(Goal of the exercise):
Your task is to copy the listing exactly. Drop any pictures from the copy.

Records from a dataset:
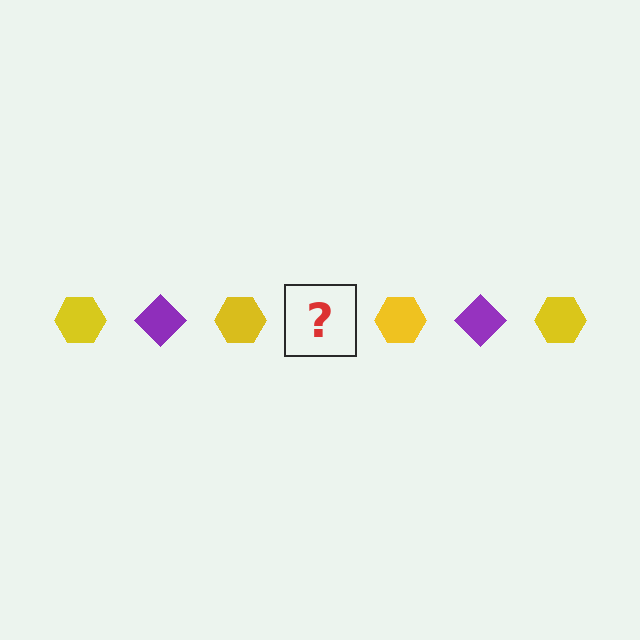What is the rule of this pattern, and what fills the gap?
The rule is that the pattern alternates between yellow hexagon and purple diamond. The gap should be filled with a purple diamond.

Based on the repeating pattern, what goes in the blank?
The blank should be a purple diamond.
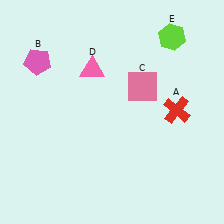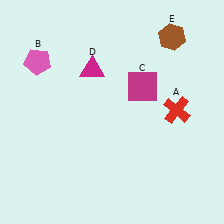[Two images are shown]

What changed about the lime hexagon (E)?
In Image 1, E is lime. In Image 2, it changed to brown.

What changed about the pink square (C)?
In Image 1, C is pink. In Image 2, it changed to magenta.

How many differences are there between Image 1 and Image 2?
There are 3 differences between the two images.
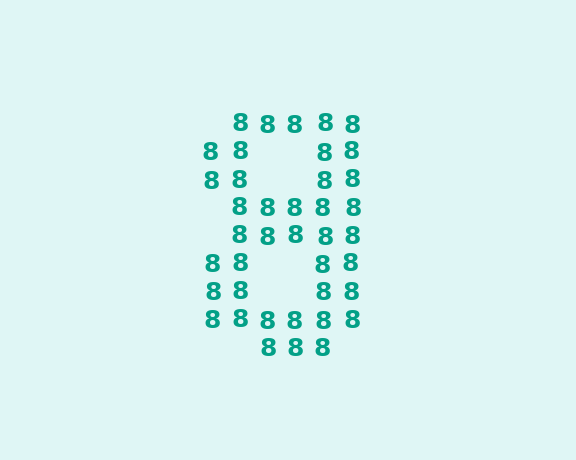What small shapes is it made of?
It is made of small digit 8's.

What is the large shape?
The large shape is the digit 8.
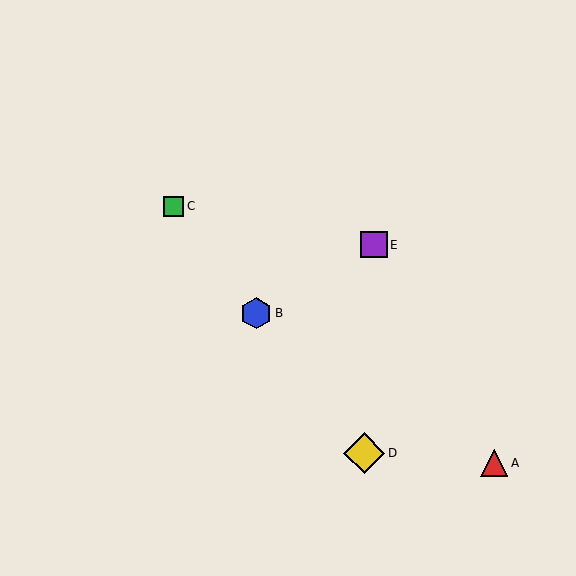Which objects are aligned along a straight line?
Objects B, C, D are aligned along a straight line.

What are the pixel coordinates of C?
Object C is at (174, 206).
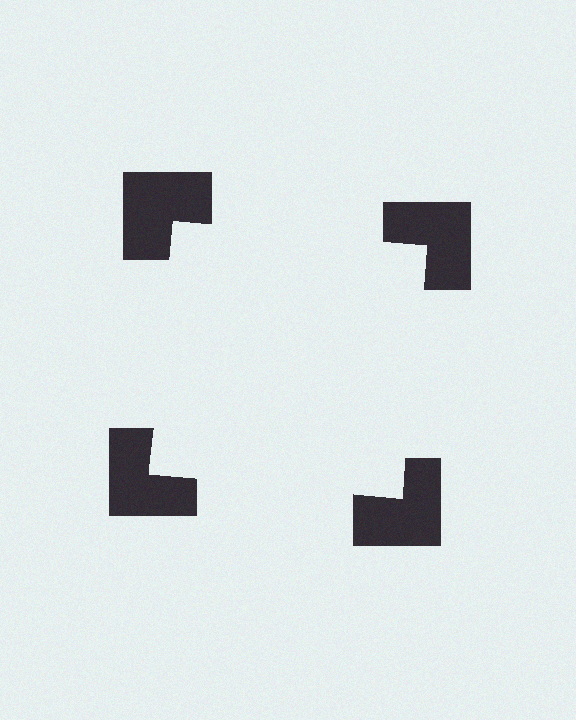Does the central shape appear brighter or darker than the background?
It typically appears slightly brighter than the background, even though no actual brightness change is drawn.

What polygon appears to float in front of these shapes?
An illusory square — its edges are inferred from the aligned wedge cuts in the notched squares, not physically drawn.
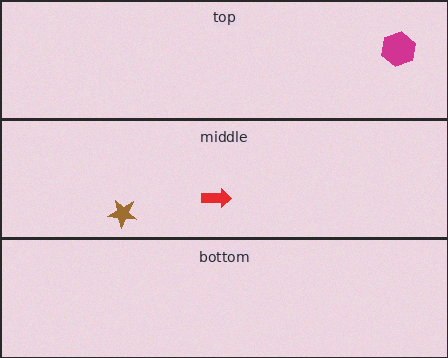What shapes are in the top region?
The magenta hexagon.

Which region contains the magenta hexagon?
The top region.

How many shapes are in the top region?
1.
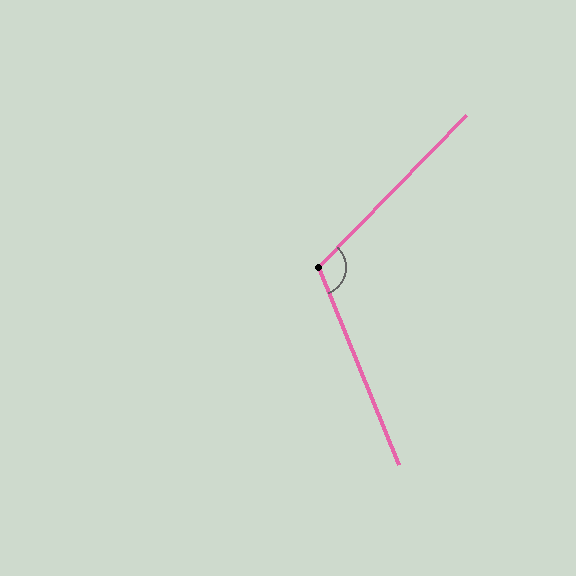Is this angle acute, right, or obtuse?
It is obtuse.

(Expected answer):
What is the rule of this pattern, and what fills the gap?
The rule is that the pattern alternates between yellow hexagon and purple diamond. The gap should be filled with a purple diamond.

Based on the repeating pattern, what goes in the blank?
The blank should be a purple diamond.
[Two images are shown]

What changed about the lime hexagon (E)?
In Image 1, E is lime. In Image 2, it changed to brown.

What changed about the pink square (C)?
In Image 1, C is pink. In Image 2, it changed to magenta.

How many differences are there between Image 1 and Image 2?
There are 3 differences between the two images.
What small shapes is it made of?
It is made of small digit 8's.

What is the large shape?
The large shape is the digit 8.
Which objects are aligned along a straight line?
Objects B, C, D are aligned along a straight line.

What are the pixel coordinates of C?
Object C is at (174, 206).
Does the central shape appear brighter or darker than the background?
It typically appears slightly brighter than the background, even though no actual brightness change is drawn.

What polygon appears to float in front of these shapes?
An illusory square — its edges are inferred from the aligned wedge cuts in the notched squares, not physically drawn.
What shapes are in the top region?
The magenta hexagon.

Which region contains the magenta hexagon?
The top region.

How many shapes are in the top region?
1.
Is this angle acute, right, or obtuse?
It is obtuse.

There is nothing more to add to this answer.